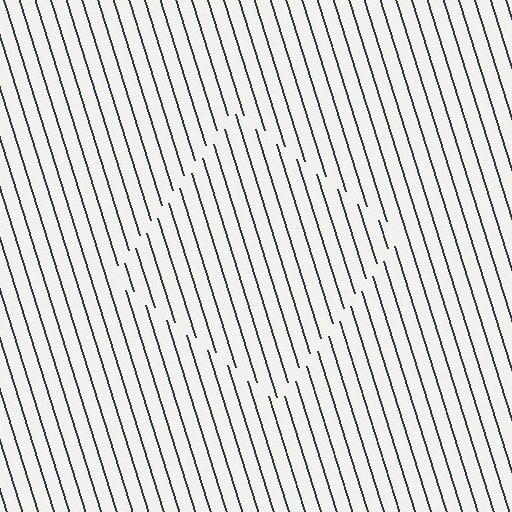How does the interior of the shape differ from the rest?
The interior of the shape contains the same grating, shifted by half a period — the contour is defined by the phase discontinuity where line-ends from the inner and outer gratings abut.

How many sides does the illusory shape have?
4 sides — the line-ends trace a square.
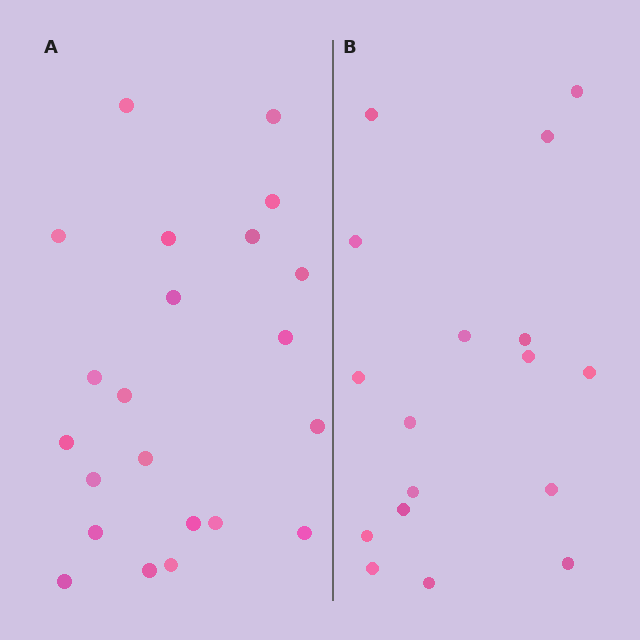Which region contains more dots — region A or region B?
Region A (the left region) has more dots.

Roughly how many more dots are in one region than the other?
Region A has about 5 more dots than region B.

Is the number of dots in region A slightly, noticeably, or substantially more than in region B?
Region A has noticeably more, but not dramatically so. The ratio is roughly 1.3 to 1.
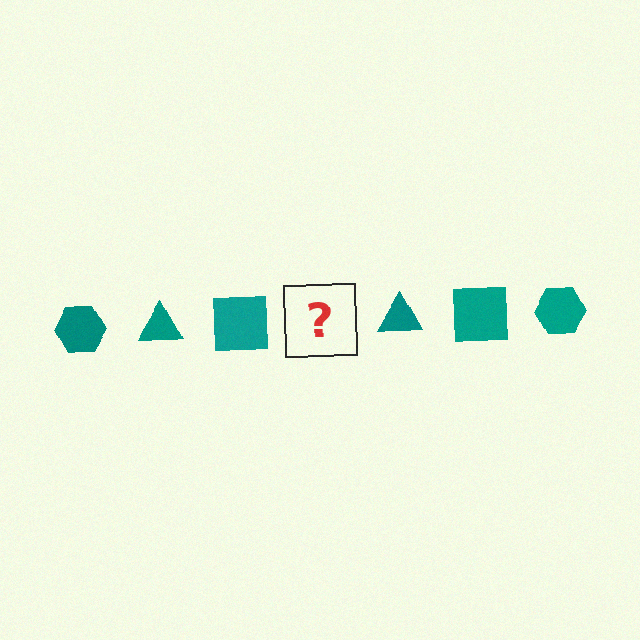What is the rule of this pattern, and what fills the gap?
The rule is that the pattern cycles through hexagon, triangle, square shapes in teal. The gap should be filled with a teal hexagon.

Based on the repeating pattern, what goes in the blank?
The blank should be a teal hexagon.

__________

STATED TASK: Could you give again exactly the lines from the line containing "Based on the" through the final line of the data above, and no others?

THE ANSWER:
Based on the repeating pattern, what goes in the blank?
The blank should be a teal hexagon.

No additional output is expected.